Return all the data below as it stands, minus the pictures.

A block of data:
■ ■ ■ ■ ■ ■ ■

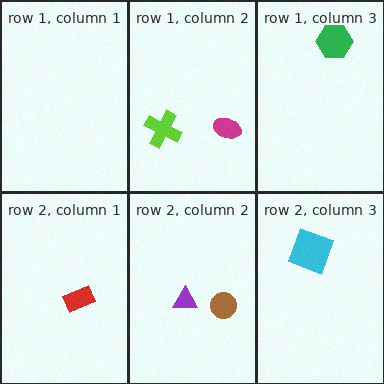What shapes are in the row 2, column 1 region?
The red rectangle.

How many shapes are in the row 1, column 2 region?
2.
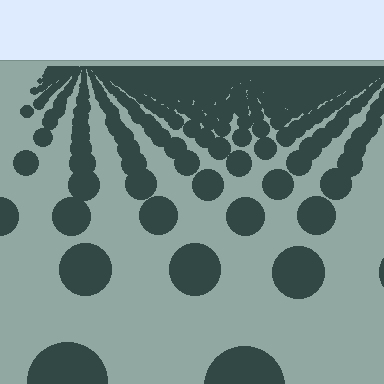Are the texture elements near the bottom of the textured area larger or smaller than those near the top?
Larger. Near the bottom, elements are closer to the viewer and appear at a bigger on-screen size.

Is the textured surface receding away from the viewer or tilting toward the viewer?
The surface is receding away from the viewer. Texture elements get smaller and denser toward the top.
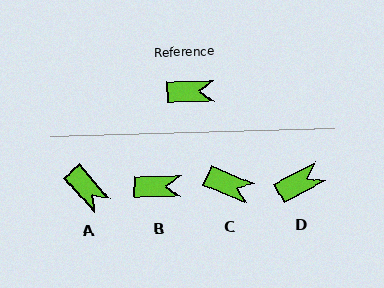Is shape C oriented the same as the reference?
No, it is off by about 22 degrees.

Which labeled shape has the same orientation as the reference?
B.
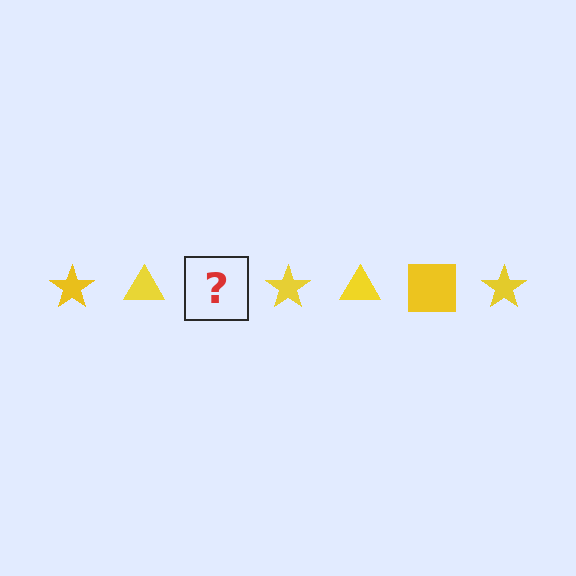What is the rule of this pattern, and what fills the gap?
The rule is that the pattern cycles through star, triangle, square shapes in yellow. The gap should be filled with a yellow square.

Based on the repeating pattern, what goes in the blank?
The blank should be a yellow square.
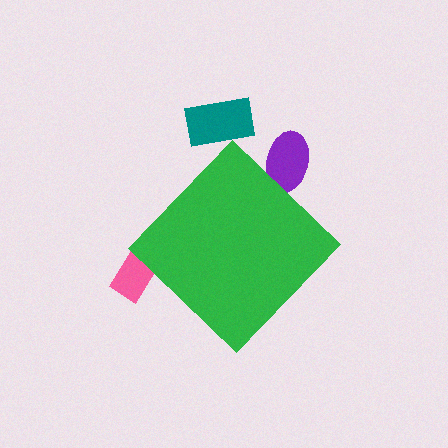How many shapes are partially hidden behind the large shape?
2 shapes are partially hidden.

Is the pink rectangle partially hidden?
Yes, the pink rectangle is partially hidden behind the green diamond.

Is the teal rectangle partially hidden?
No, the teal rectangle is fully visible.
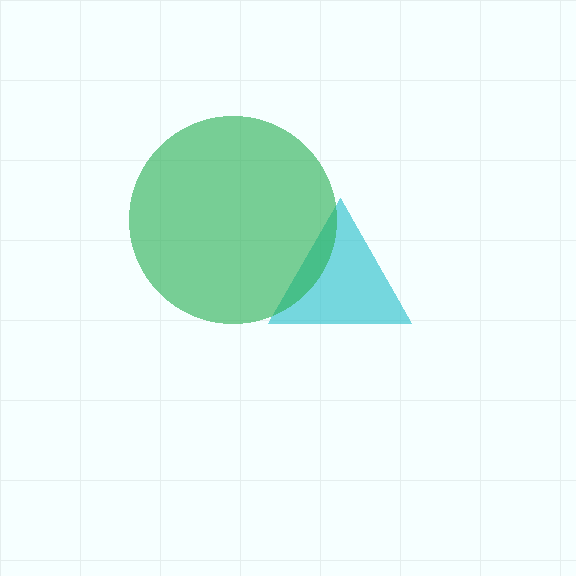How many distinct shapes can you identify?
There are 2 distinct shapes: a cyan triangle, a green circle.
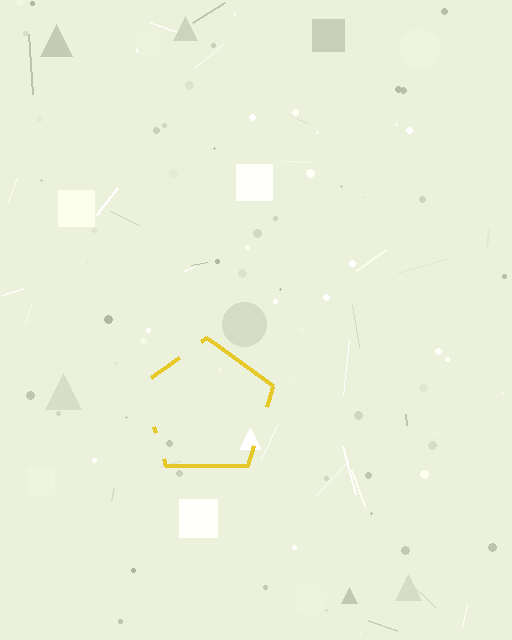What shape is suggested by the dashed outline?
The dashed outline suggests a pentagon.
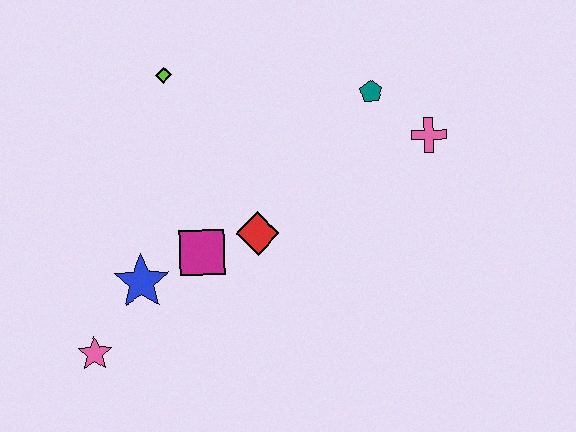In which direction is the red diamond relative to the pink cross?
The red diamond is to the left of the pink cross.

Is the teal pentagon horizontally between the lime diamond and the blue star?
No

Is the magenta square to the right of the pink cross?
No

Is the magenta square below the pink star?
No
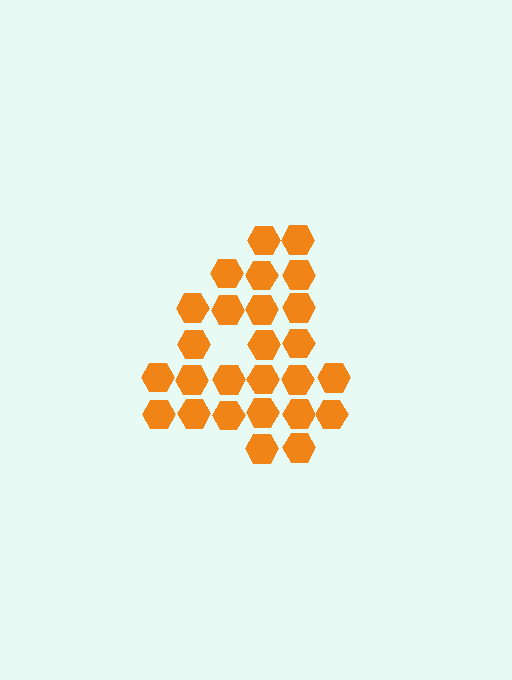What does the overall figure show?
The overall figure shows the digit 4.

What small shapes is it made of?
It is made of small hexagons.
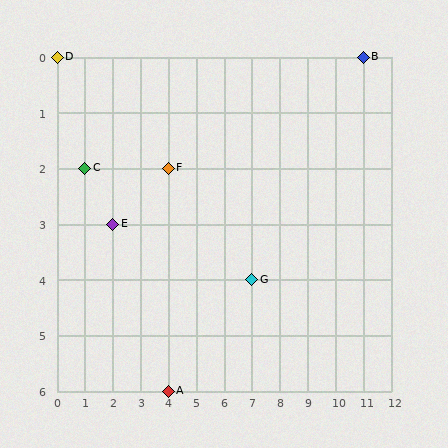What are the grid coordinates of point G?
Point G is at grid coordinates (7, 4).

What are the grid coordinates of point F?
Point F is at grid coordinates (4, 2).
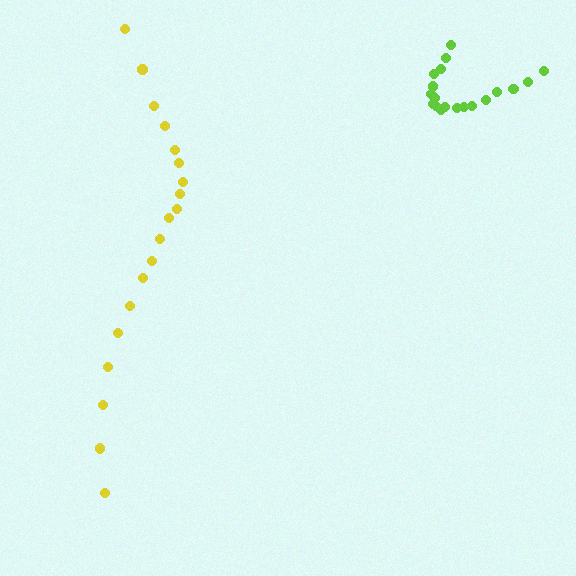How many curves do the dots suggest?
There are 2 distinct paths.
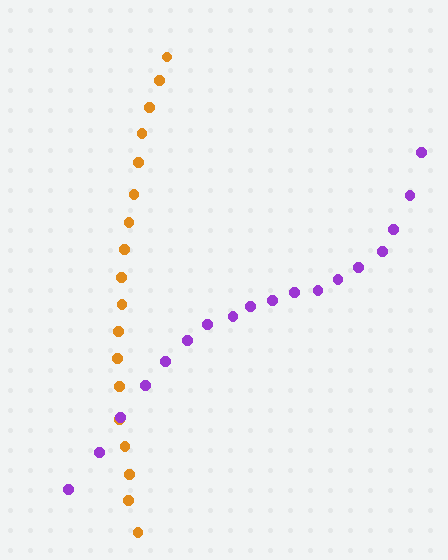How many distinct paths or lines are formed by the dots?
There are 2 distinct paths.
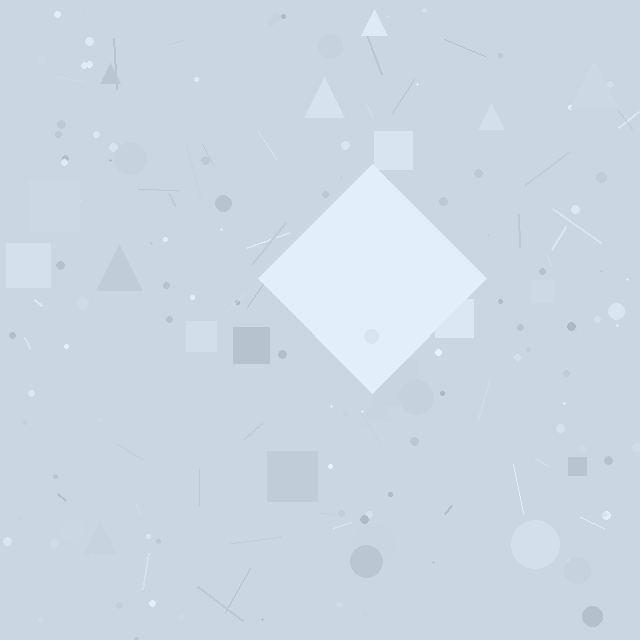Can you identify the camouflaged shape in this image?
The camouflaged shape is a diamond.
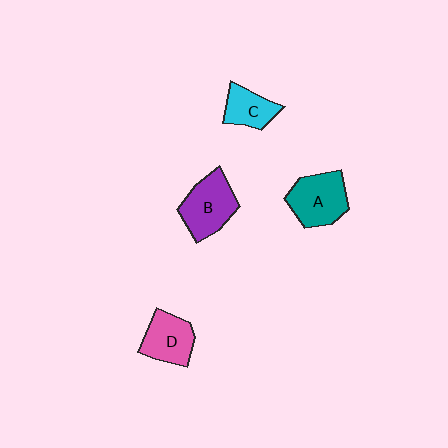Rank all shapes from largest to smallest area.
From largest to smallest: A (teal), B (purple), D (pink), C (cyan).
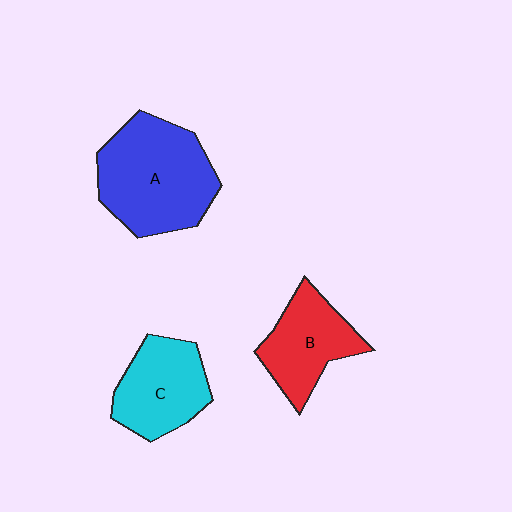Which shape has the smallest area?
Shape B (red).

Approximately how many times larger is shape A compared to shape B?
Approximately 1.5 times.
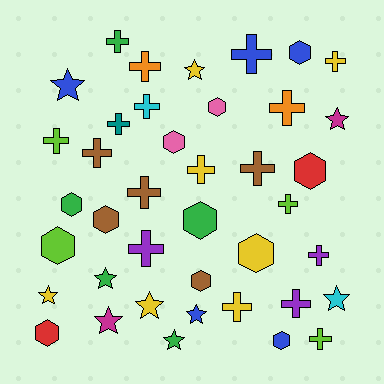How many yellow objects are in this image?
There are 7 yellow objects.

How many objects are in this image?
There are 40 objects.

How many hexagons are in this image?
There are 12 hexagons.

■ ■ ■ ■ ■ ■ ■

**Correct result**
What shapes are in the row 2, column 1 region?
The red rectangle.

How many shapes are in the row 1, column 2 region?
2.
Are the texture elements near the bottom of the textured area larger or smaller than those near the top?
Larger. Near the bottom, elements are closer to the viewer and appear at a bigger on-screen size.

Is the textured surface receding away from the viewer or tilting toward the viewer?
The surface is receding away from the viewer. Texture elements get smaller and denser toward the top.
Is shape C oriented the same as the reference?
No, it is off by about 22 degrees.

Which labeled shape has the same orientation as the reference?
B.
What is the rule of this pattern, and what fills the gap?
The rule is that the pattern cycles through star, triangle, square shapes in yellow. The gap should be filled with a yellow square.

Based on the repeating pattern, what goes in the blank?
The blank should be a yellow square.
How many shapes are partially hidden behind the large shape?
2 shapes are partially hidden.

Is the pink rectangle partially hidden?
Yes, the pink rectangle is partially hidden behind the green diamond.

Is the teal rectangle partially hidden?
No, the teal rectangle is fully visible.
How many distinct shapes can you identify?
There are 2 distinct shapes: a cyan triangle, a green circle.
What shape is suggested by the dashed outline?
The dashed outline suggests a pentagon.
In which direction is the red diamond relative to the pink cross?
The red diamond is to the left of the pink cross.

Is the teal pentagon horizontally between the lime diamond and the blue star?
No

Is the magenta square to the right of the pink cross?
No

Is the magenta square below the pink star?
No
What does the overall figure show?
The overall figure shows the digit 4.

What small shapes is it made of?
It is made of small hexagons.
What are the grid coordinates of point G?
Point G is at grid coordinates (7, 4).

What are the grid coordinates of point F?
Point F is at grid coordinates (4, 2).
How many curves do the dots suggest?
There are 2 distinct paths.
How many distinct paths or lines are formed by the dots?
There are 2 distinct paths.
Can you identify the camouflaged shape in this image?
The camouflaged shape is a diamond.
Rank all shapes from largest to smallest area.
From largest to smallest: A (teal), B (purple), D (pink), C (cyan).
Which shape has the smallest area?
Shape B (red).

Approximately how many times larger is shape A compared to shape B?
Approximately 1.5 times.
How many yellow objects are in this image?
There are 7 yellow objects.

How many objects are in this image?
There are 40 objects.

How many hexagons are in this image?
There are 12 hexagons.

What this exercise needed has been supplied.